## Task objective
Only the span from the line containing "In which direction" down to the line containing "Two things are" is to be printed, exactly and inclusively, with pictures omitted.

## Task input
┄┄┄┄┄┄┄┄┄┄

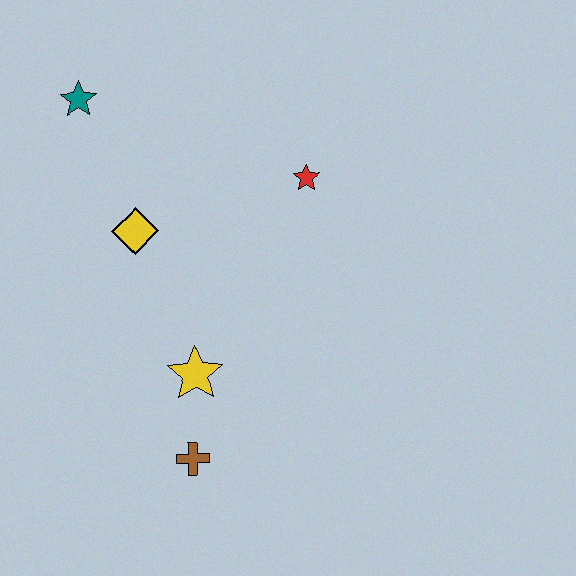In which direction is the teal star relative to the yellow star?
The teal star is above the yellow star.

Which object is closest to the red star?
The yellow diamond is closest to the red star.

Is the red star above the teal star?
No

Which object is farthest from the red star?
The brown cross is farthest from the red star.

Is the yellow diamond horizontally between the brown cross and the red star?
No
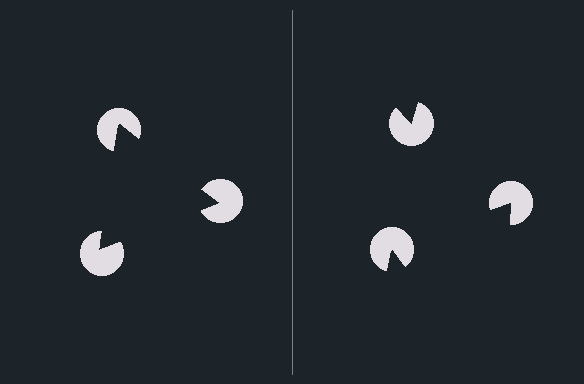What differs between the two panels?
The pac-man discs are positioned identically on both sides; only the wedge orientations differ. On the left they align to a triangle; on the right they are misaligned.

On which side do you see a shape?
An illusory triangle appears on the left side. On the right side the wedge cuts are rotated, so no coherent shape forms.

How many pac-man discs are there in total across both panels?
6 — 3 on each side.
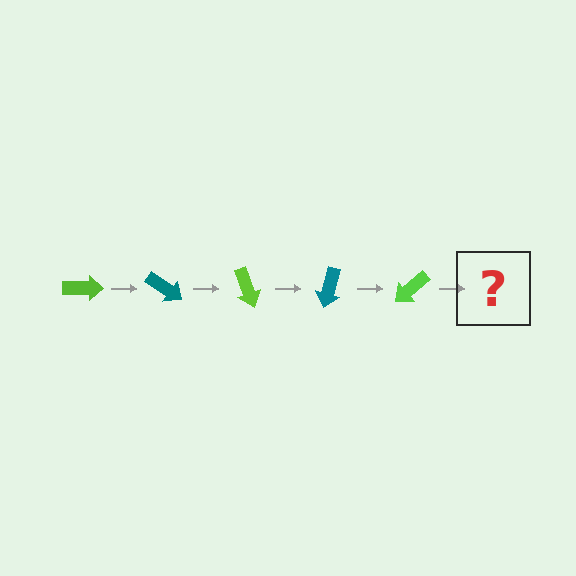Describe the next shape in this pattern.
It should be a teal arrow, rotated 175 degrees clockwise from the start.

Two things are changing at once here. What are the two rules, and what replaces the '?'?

┄┄┄┄┄┄┄┄┄┄

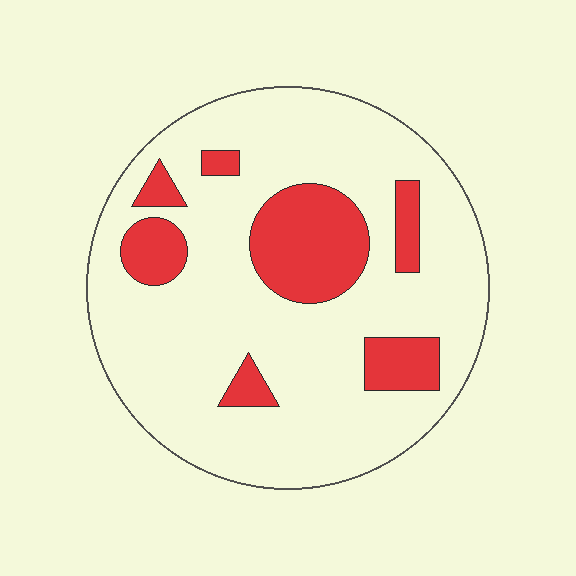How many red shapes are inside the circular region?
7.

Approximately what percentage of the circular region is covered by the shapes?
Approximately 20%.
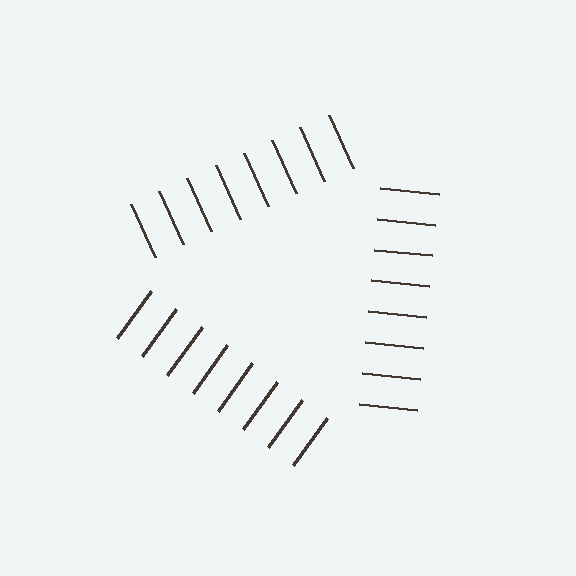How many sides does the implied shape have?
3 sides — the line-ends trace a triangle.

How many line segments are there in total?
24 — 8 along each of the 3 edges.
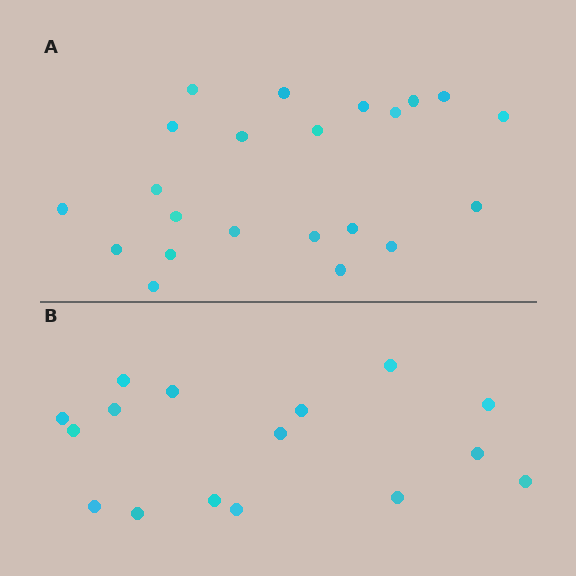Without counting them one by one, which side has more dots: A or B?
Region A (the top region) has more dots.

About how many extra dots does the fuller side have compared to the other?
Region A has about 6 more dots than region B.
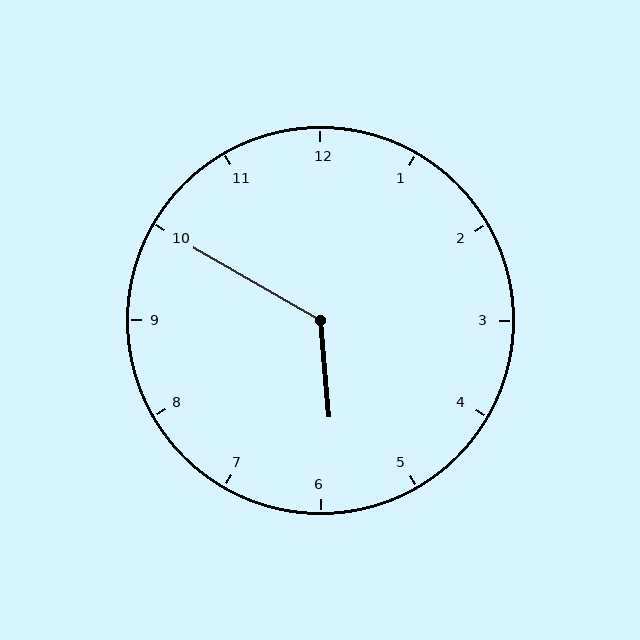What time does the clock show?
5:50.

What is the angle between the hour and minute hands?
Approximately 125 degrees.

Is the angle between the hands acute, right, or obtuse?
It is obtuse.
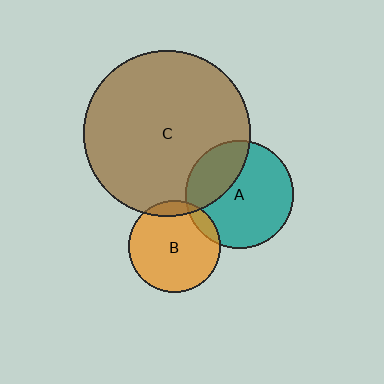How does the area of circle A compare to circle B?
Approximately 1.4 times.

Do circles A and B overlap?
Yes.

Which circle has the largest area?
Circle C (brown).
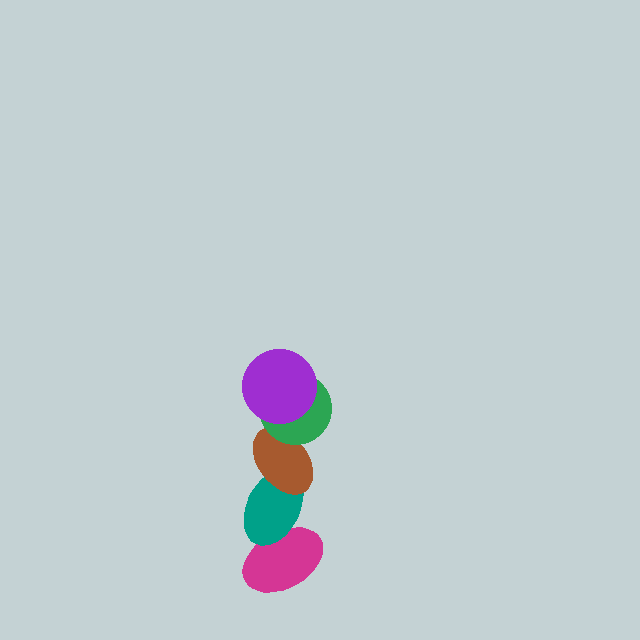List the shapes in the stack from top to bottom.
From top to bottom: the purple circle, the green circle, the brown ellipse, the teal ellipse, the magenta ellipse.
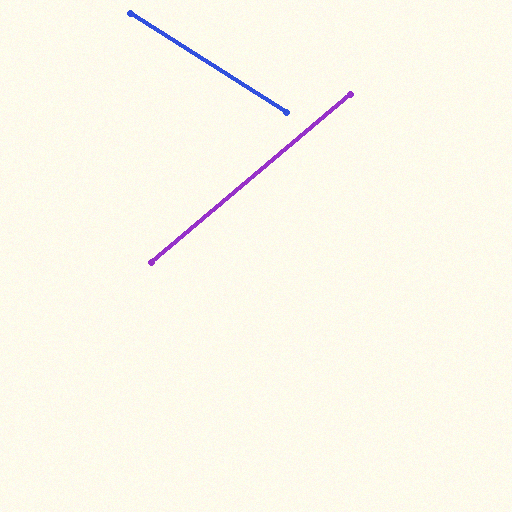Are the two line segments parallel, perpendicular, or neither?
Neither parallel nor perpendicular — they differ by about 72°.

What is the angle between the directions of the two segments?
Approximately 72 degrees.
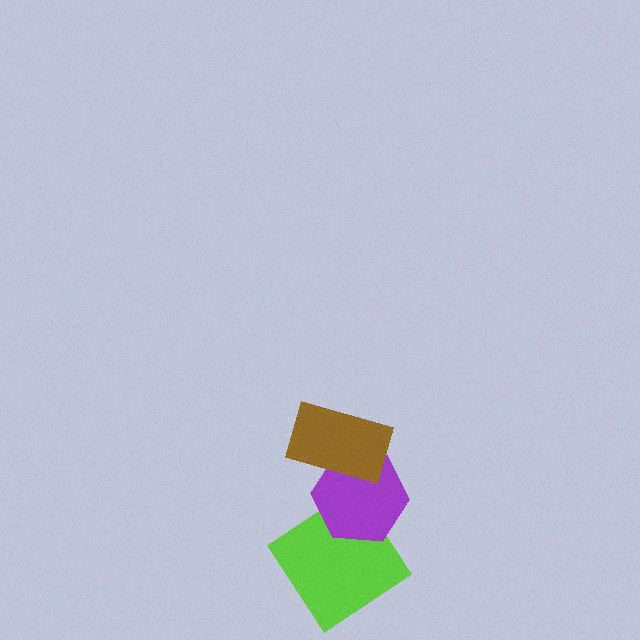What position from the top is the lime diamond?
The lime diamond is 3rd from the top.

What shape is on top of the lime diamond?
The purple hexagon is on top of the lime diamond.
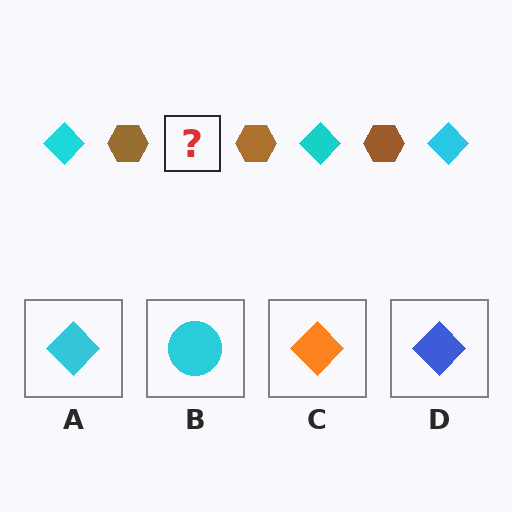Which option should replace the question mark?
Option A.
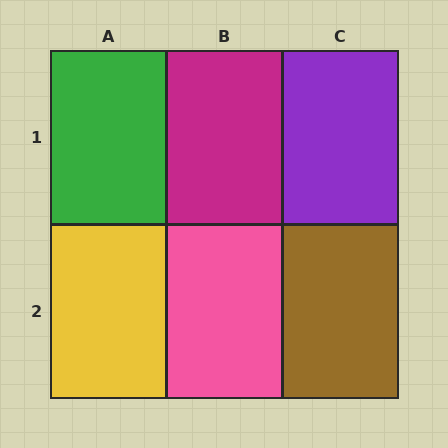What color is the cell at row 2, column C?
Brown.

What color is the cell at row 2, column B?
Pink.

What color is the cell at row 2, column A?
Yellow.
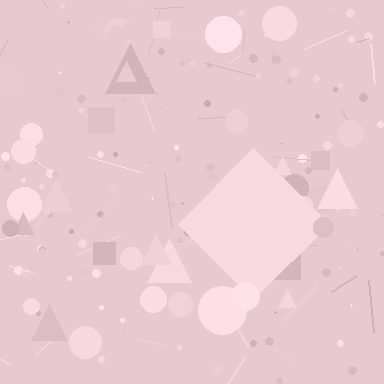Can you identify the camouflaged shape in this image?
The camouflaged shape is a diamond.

┄┄┄┄┄┄┄┄┄┄

## Result
In which direction is the teal star relative to the yellow star?
The teal star is above the yellow star.

Which object is closest to the red star?
The yellow diamond is closest to the red star.

Is the red star above the teal star?
No

Which object is farthest from the red star?
The brown cross is farthest from the red star.

Is the yellow diamond horizontally between the brown cross and the red star?
No
What differs between the two panels?
The pac-man discs are positioned identically on both sides; only the wedge orientations differ. On the left they align to a triangle; on the right they are misaligned.

On which side do you see a shape?
An illusory triangle appears on the left side. On the right side the wedge cuts are rotated, so no coherent shape forms.

How many pac-man discs are there in total across both panels?
6 — 3 on each side.
Describe the next shape in this pattern.
It should be a teal arrow, rotated 175 degrees clockwise from the start.

Two things are changing at once here. What are the two rules, and what replaces the '?'?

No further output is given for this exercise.